<<<<

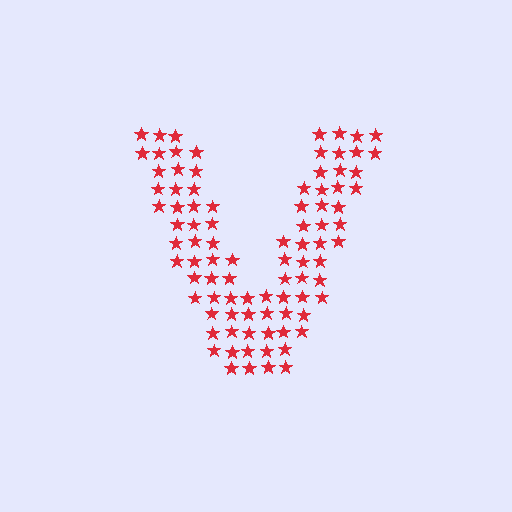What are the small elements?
The small elements are stars.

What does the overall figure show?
The overall figure shows the letter V.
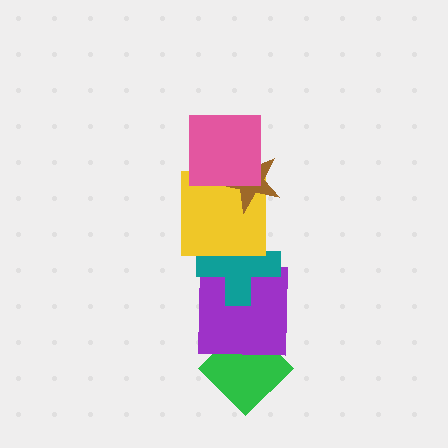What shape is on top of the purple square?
The teal cross is on top of the purple square.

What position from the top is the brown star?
The brown star is 2nd from the top.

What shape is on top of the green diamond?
The purple square is on top of the green diamond.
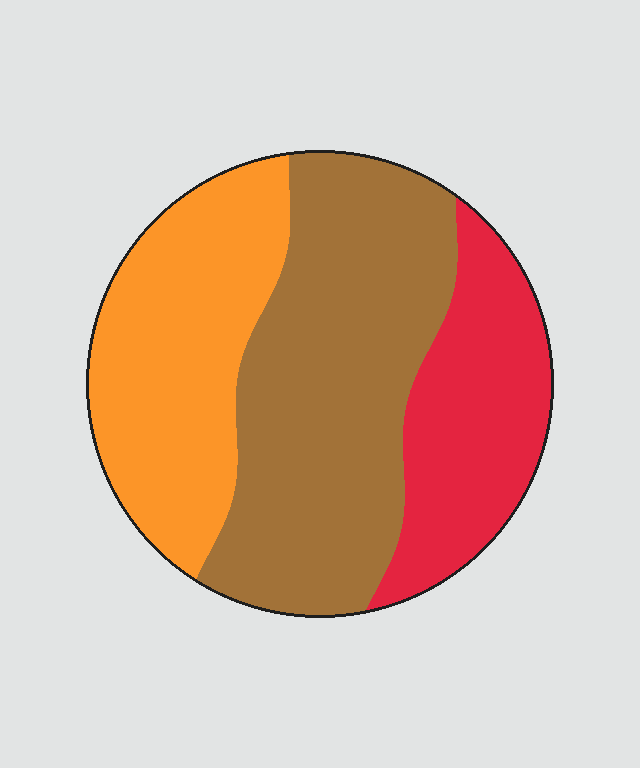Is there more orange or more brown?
Brown.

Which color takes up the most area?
Brown, at roughly 45%.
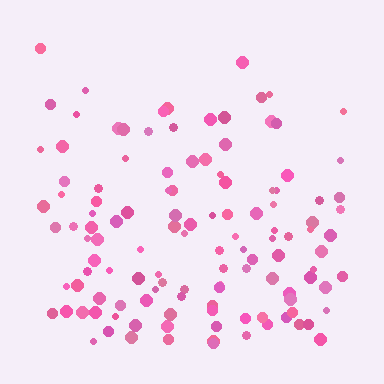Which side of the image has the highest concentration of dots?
The bottom.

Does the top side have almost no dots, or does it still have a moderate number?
Still a moderate number, just noticeably fewer than the bottom.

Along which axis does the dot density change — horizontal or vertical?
Vertical.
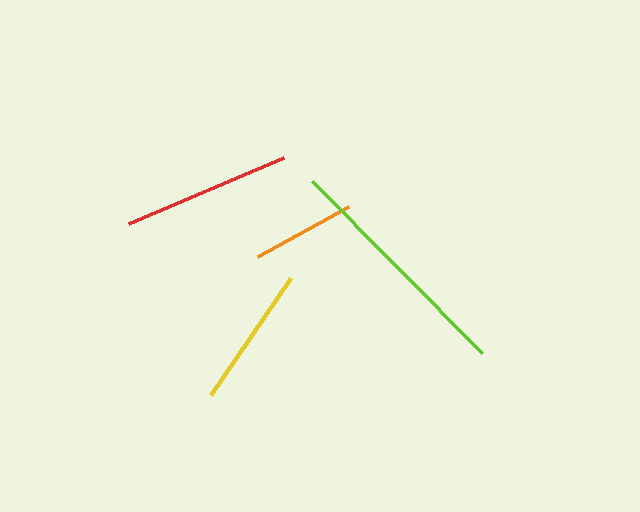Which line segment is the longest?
The lime line is the longest at approximately 243 pixels.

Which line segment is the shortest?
The orange line is the shortest at approximately 104 pixels.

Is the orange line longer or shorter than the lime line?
The lime line is longer than the orange line.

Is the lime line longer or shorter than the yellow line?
The lime line is longer than the yellow line.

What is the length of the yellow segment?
The yellow segment is approximately 142 pixels long.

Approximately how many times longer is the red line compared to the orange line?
The red line is approximately 1.6 times the length of the orange line.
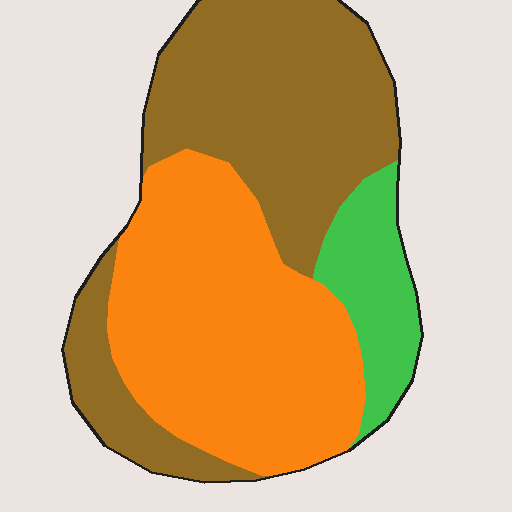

>>>>

* _Stated exercise_
Using the material above, retype each entry exactly and omit the pictures.

* _Task result_
What are the small elements?
The small elements are stars.

What does the overall figure show?
The overall figure shows the letter V.
What shape is on top of the purple square?
The teal cross is on top of the purple square.

What position from the top is the brown star?
The brown star is 2nd from the top.

What shape is on top of the green diamond?
The purple square is on top of the green diamond.
Is there more orange or more brown?
Brown.

Which color takes up the most area?
Brown, at roughly 45%.
Which side of the image has the highest concentration of dots?
The bottom.

Does the top side have almost no dots, or does it still have a moderate number?
Still a moderate number, just noticeably fewer than the bottom.

Along which axis does the dot density change — horizontal or vertical?
Vertical.
Which line segment is the longest?
The lime line is the longest at approximately 243 pixels.

Which line segment is the shortest?
The orange line is the shortest at approximately 104 pixels.

Is the orange line longer or shorter than the lime line?
The lime line is longer than the orange line.

Is the lime line longer or shorter than the yellow line?
The lime line is longer than the yellow line.

What is the length of the yellow segment?
The yellow segment is approximately 142 pixels long.

Approximately how many times longer is the red line compared to the orange line?
The red line is approximately 1.6 times the length of the orange line.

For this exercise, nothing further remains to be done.